ABOUT THIS EXERCISE
Print the line containing "What shapes are adjacent to row 2, column D?" and all lines after it to the end of the records below, exactly as written. No pictures.

[Questions on rendered shapes]
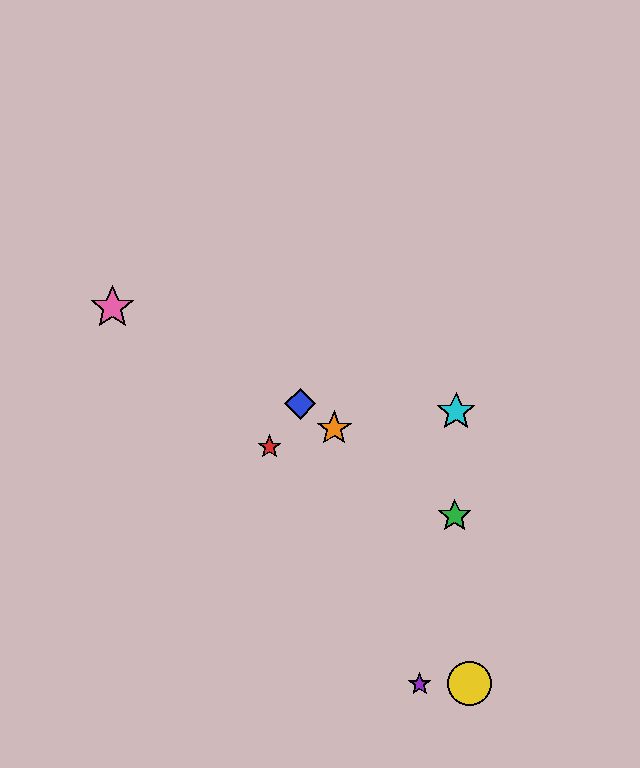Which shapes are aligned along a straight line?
The blue diamond, the green star, the orange star are aligned along a straight line.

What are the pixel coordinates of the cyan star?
The cyan star is at (456, 412).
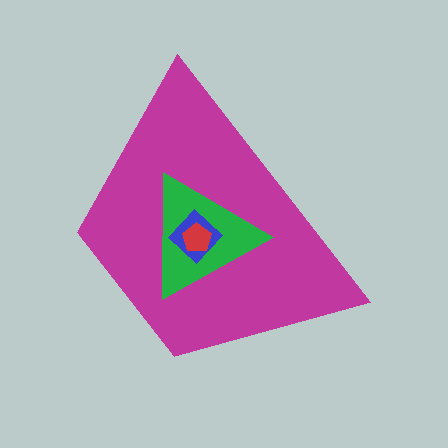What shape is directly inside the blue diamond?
The red pentagon.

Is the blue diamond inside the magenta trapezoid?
Yes.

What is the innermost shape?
The red pentagon.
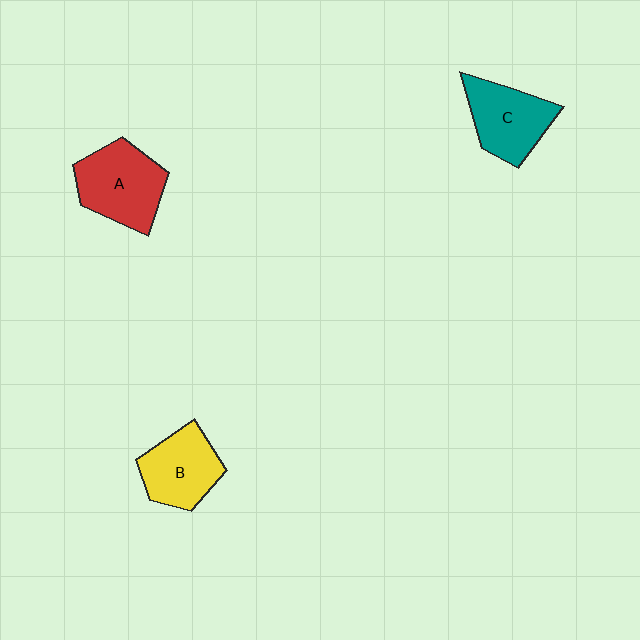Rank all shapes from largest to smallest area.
From largest to smallest: A (red), C (teal), B (yellow).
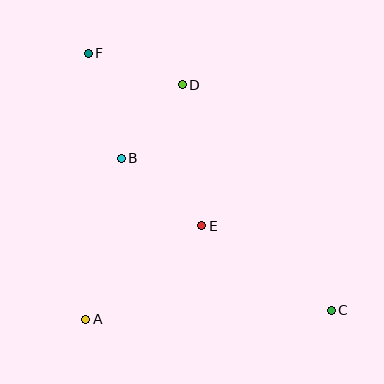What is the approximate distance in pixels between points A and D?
The distance between A and D is approximately 254 pixels.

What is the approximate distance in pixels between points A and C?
The distance between A and C is approximately 246 pixels.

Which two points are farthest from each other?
Points C and F are farthest from each other.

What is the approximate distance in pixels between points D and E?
The distance between D and E is approximately 142 pixels.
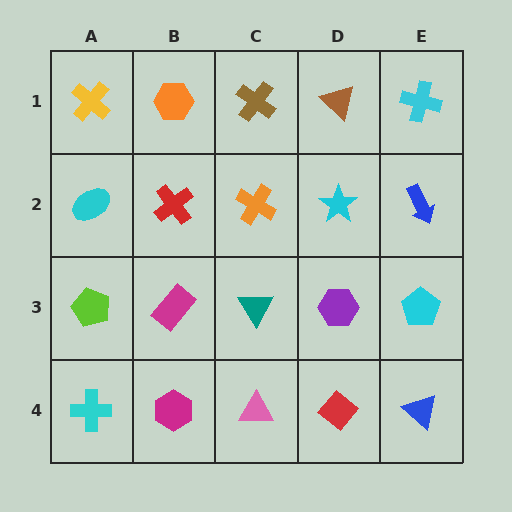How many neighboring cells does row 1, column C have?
3.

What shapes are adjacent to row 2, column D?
A brown triangle (row 1, column D), a purple hexagon (row 3, column D), an orange cross (row 2, column C), a blue arrow (row 2, column E).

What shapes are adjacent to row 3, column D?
A cyan star (row 2, column D), a red diamond (row 4, column D), a teal triangle (row 3, column C), a cyan pentagon (row 3, column E).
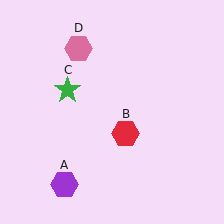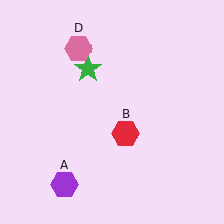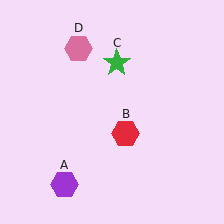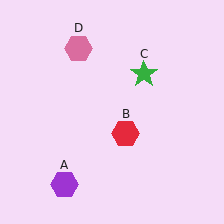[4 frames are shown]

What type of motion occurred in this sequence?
The green star (object C) rotated clockwise around the center of the scene.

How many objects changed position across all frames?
1 object changed position: green star (object C).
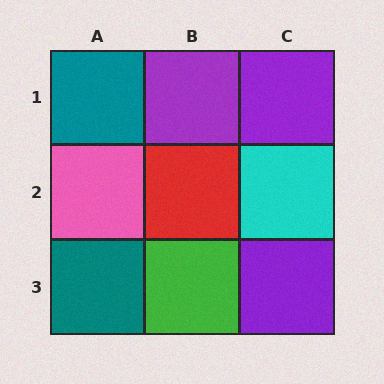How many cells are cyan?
1 cell is cyan.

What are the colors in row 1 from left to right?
Teal, purple, purple.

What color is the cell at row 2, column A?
Pink.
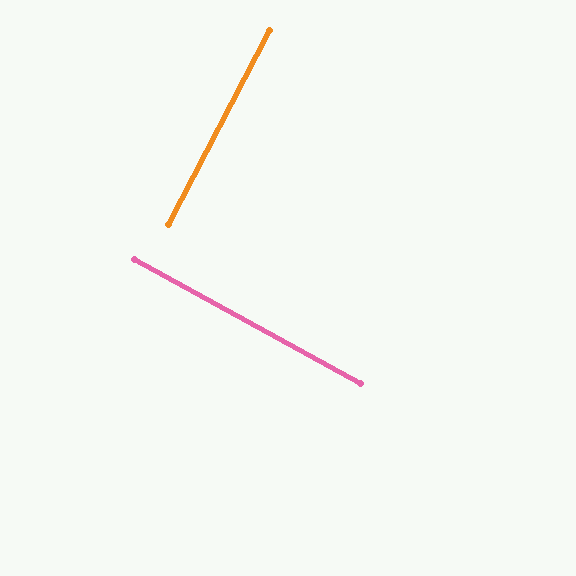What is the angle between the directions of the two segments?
Approximately 89 degrees.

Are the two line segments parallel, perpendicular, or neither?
Perpendicular — they meet at approximately 89°.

SOLUTION TO THE EXERCISE
What shapes are adjacent to row 2, column D?
A brown triangle (row 1, column D), a purple hexagon (row 3, column D), an orange cross (row 2, column C), a blue arrow (row 2, column E).

What shapes are adjacent to row 3, column D?
A cyan star (row 2, column D), a red diamond (row 4, column D), a teal triangle (row 3, column C), a cyan pentagon (row 3, column E).
[4 frames are shown]

What type of motion occurred in this sequence?
The green star (object C) rotated clockwise around the center of the scene.

How many objects changed position across all frames?
1 object changed position: green star (object C).
How many cells are cyan?
1 cell is cyan.

What are the colors in row 1 from left to right?
Teal, purple, purple.

What color is the cell at row 2, column A?
Pink.
What is the angle between the directions of the two segments?
Approximately 89 degrees.

Are the two line segments parallel, perpendicular, or neither?
Perpendicular — they meet at approximately 89°.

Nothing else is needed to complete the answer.